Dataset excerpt
- - - -

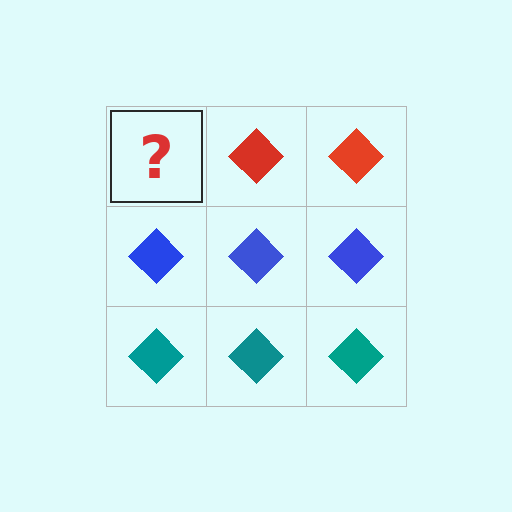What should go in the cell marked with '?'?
The missing cell should contain a red diamond.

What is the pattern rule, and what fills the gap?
The rule is that each row has a consistent color. The gap should be filled with a red diamond.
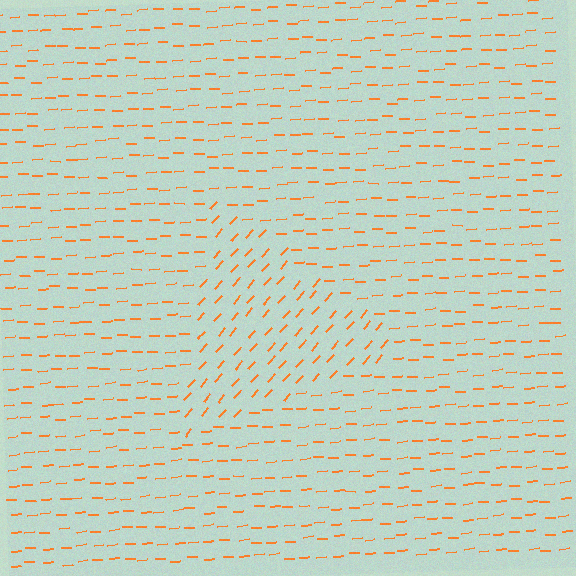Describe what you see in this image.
The image is filled with small orange line segments. A triangle region in the image has lines oriented differently from the surrounding lines, creating a visible texture boundary.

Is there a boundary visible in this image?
Yes, there is a texture boundary formed by a change in line orientation.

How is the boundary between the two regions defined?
The boundary is defined purely by a change in line orientation (approximately 45 degrees difference). All lines are the same color and thickness.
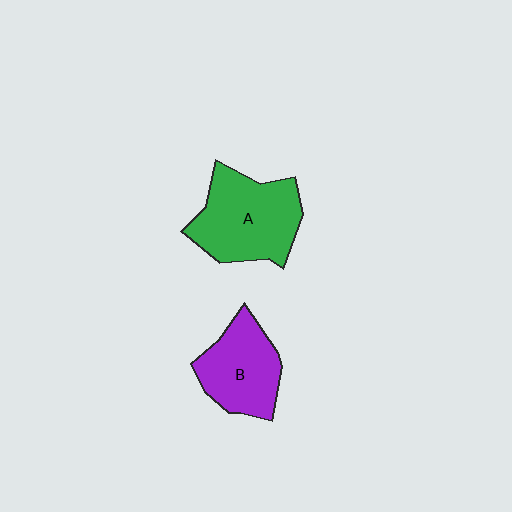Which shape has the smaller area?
Shape B (purple).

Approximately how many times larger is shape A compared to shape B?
Approximately 1.3 times.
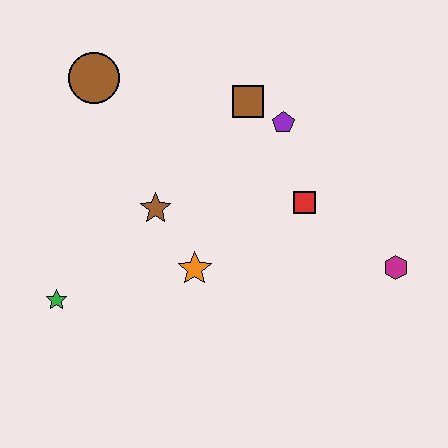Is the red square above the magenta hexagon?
Yes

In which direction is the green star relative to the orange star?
The green star is to the left of the orange star.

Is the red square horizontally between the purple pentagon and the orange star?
No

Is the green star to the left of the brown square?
Yes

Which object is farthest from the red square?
The green star is farthest from the red square.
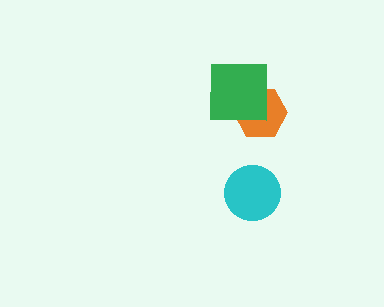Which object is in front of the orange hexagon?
The green square is in front of the orange hexagon.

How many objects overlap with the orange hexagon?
1 object overlaps with the orange hexagon.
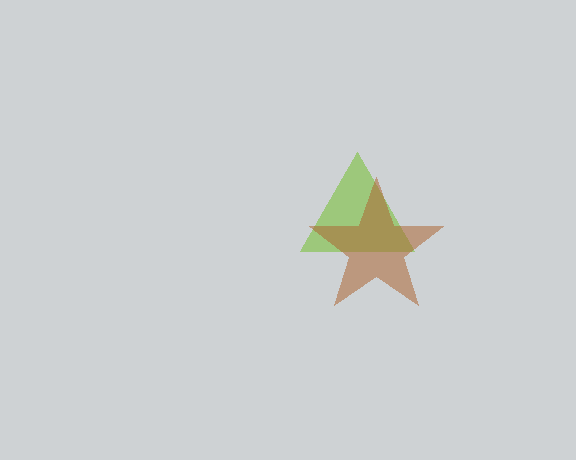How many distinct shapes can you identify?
There are 2 distinct shapes: a lime triangle, a brown star.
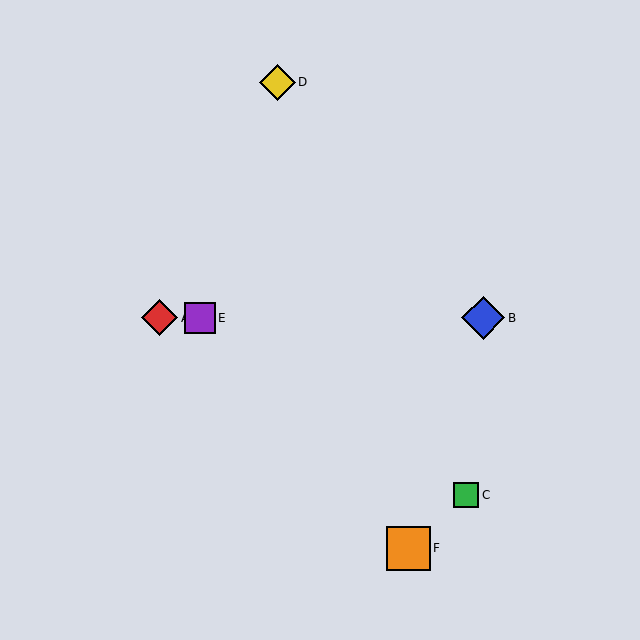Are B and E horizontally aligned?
Yes, both are at y≈318.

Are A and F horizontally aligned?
No, A is at y≈318 and F is at y≈548.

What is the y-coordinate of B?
Object B is at y≈318.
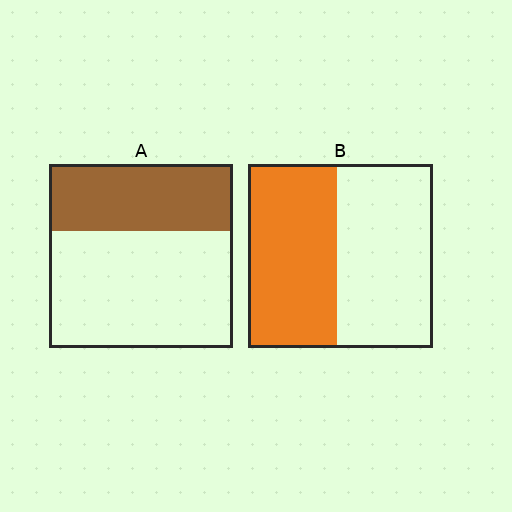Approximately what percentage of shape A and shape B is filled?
A is approximately 35% and B is approximately 50%.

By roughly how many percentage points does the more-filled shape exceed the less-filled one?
By roughly 10 percentage points (B over A).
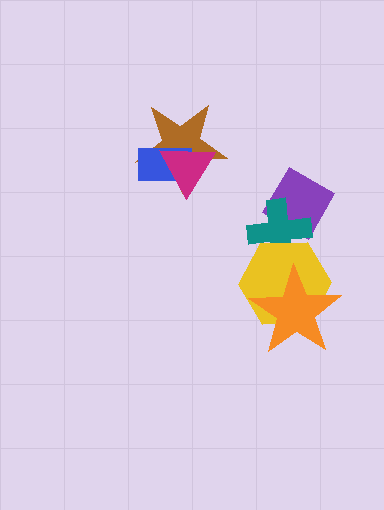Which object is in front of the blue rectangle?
The magenta triangle is in front of the blue rectangle.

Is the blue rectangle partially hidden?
Yes, it is partially covered by another shape.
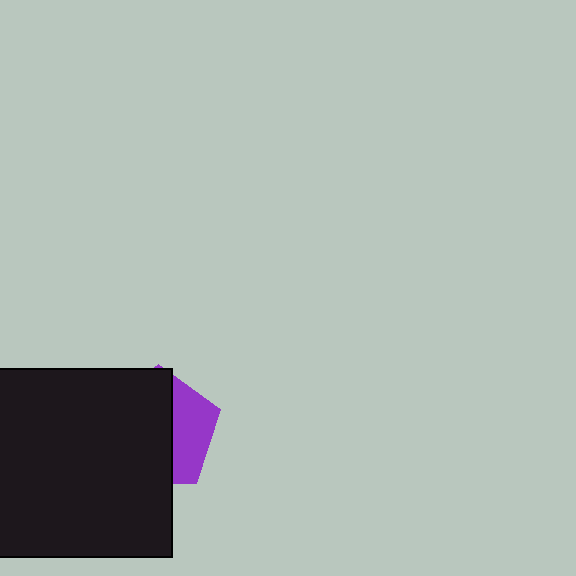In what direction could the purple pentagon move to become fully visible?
The purple pentagon could move right. That would shift it out from behind the black square entirely.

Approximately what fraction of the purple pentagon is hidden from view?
Roughly 67% of the purple pentagon is hidden behind the black square.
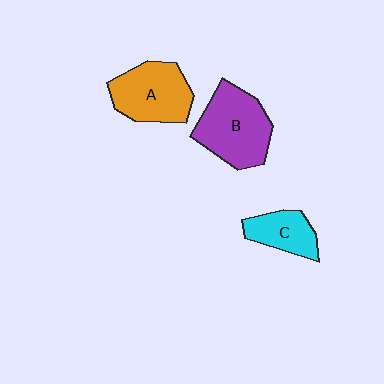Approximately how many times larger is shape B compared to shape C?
Approximately 1.8 times.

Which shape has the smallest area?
Shape C (cyan).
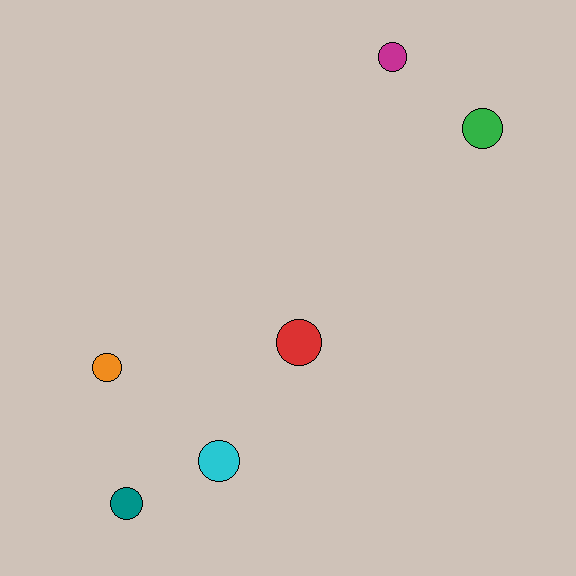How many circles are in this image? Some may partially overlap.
There are 6 circles.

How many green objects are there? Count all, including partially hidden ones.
There is 1 green object.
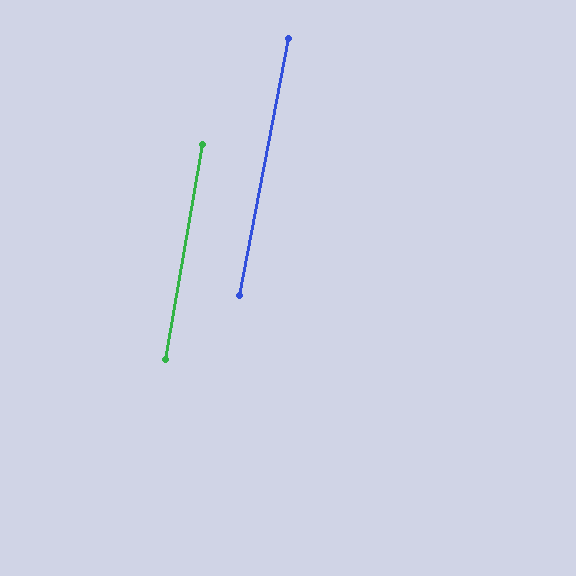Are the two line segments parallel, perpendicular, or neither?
Parallel — their directions differ by only 1.2°.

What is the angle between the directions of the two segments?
Approximately 1 degree.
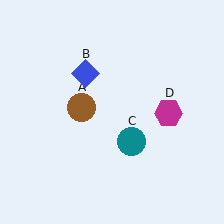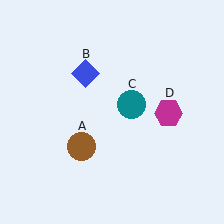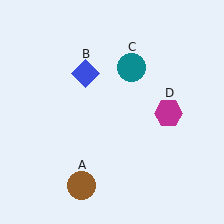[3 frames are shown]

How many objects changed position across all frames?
2 objects changed position: brown circle (object A), teal circle (object C).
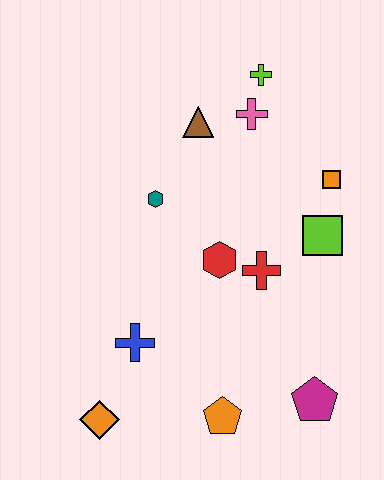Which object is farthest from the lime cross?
The orange diamond is farthest from the lime cross.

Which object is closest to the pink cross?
The lime cross is closest to the pink cross.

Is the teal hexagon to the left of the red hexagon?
Yes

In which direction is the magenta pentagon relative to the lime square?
The magenta pentagon is below the lime square.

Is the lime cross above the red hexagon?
Yes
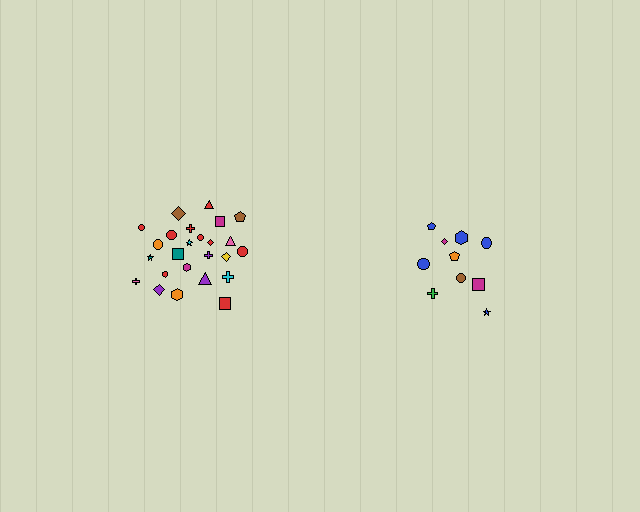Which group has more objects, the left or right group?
The left group.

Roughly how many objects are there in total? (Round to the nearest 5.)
Roughly 35 objects in total.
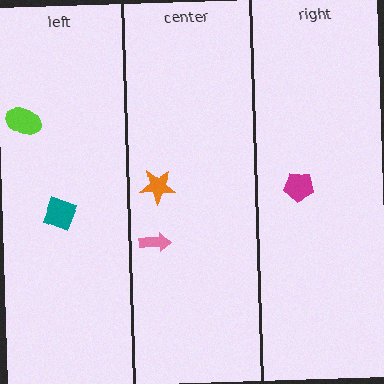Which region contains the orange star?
The center region.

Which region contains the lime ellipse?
The left region.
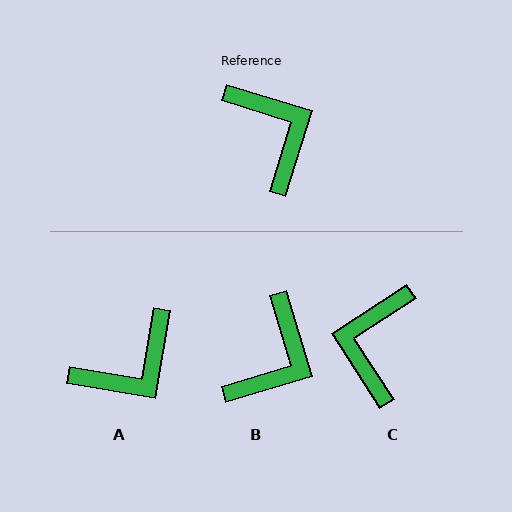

- - - -

## [YOUR INSTRUCTIONS]
Every entry should be returned exactly as written, minus the pictures.

## [SOLUTION TO THIS EXERCISE]
What should go in the cell marked with '?'?
The missing cell should contain a red diamond.

What is the pattern rule, and what fills the gap?
The rule is that each row has a consistent color. The gap should be filled with a red diamond.
Describe what you see in this image.
The image is filled with small orange line segments. A triangle region in the image has lines oriented differently from the surrounding lines, creating a visible texture boundary.

Is there a boundary visible in this image?
Yes, there is a texture boundary formed by a change in line orientation.

How is the boundary between the two regions defined?
The boundary is defined purely by a change in line orientation (approximately 45 degrees difference). All lines are the same color and thickness.
Which shape has the smaller area?
Shape B (purple).

Approximately how many times larger is shape A compared to shape B?
Approximately 1.3 times.
Is the red square above the magenta hexagon?
Yes

In which direction is the green star relative to the orange star?
The green star is to the left of the orange star.

Is the red square horizontally between the purple pentagon and the orange star?
No

Is the green star to the left of the brown square?
Yes

Which object is farthest from the red square?
The green star is farthest from the red square.
Which object is in front of the orange hexagon?
The green square is in front of the orange hexagon.

How many objects overlap with the orange hexagon?
1 object overlaps with the orange hexagon.
How many distinct shapes can you identify?
There are 2 distinct shapes: a lime triangle, a brown star.
Are B and E horizontally aligned?
Yes, both are at y≈318.

Are A and F horizontally aligned?
No, A is at y≈318 and F is at y≈548.

What is the y-coordinate of B?
Object B is at y≈318.
Approximately what percentage of shape A and shape B is filled?
A is approximately 35% and B is approximately 50%.

By roughly how many percentage points does the more-filled shape exceed the less-filled one?
By roughly 10 percentage points (B over A).
Which object is in front of the blue rectangle?
The magenta triangle is in front of the blue rectangle.

Is the blue rectangle partially hidden?
Yes, it is partially covered by another shape.
In what direction could the purple pentagon move to become fully visible?
The purple pentagon could move right. That would shift it out from behind the black square entirely.

Approximately what fraction of the purple pentagon is hidden from view?
Roughly 67% of the purple pentagon is hidden behind the black square.
Approximately how many times larger is shape B compared to shape C?
Approximately 1.8 times.

Which shape has the smallest area?
Shape C (cyan).
How many circles are in this image? Some may partially overlap.
There are 6 circles.

How many green objects are there? Count all, including partially hidden ones.
There is 1 green object.
Are the two line segments parallel, perpendicular, or neither?
Parallel — their directions differ by only 1.2°.

What is the angle between the directions of the two segments?
Approximately 1 degree.
[3 frames are shown]

How many objects changed position across all frames?
2 objects changed position: brown circle (object A), teal circle (object C).
Which object is farthest from the lime cross?
The orange diamond is farthest from the lime cross.

Which object is closest to the pink cross?
The lime cross is closest to the pink cross.

Is the teal hexagon to the left of the red hexagon?
Yes

In which direction is the magenta pentagon relative to the lime square?
The magenta pentagon is below the lime square.

Is the lime cross above the red hexagon?
Yes
Which group has more objects, the left or right group?
The left group.

Roughly how many objects are there in total? (Round to the nearest 5.)
Roughly 35 objects in total.
Which region contains the orange star?
The center region.

Which region contains the lime ellipse?
The left region.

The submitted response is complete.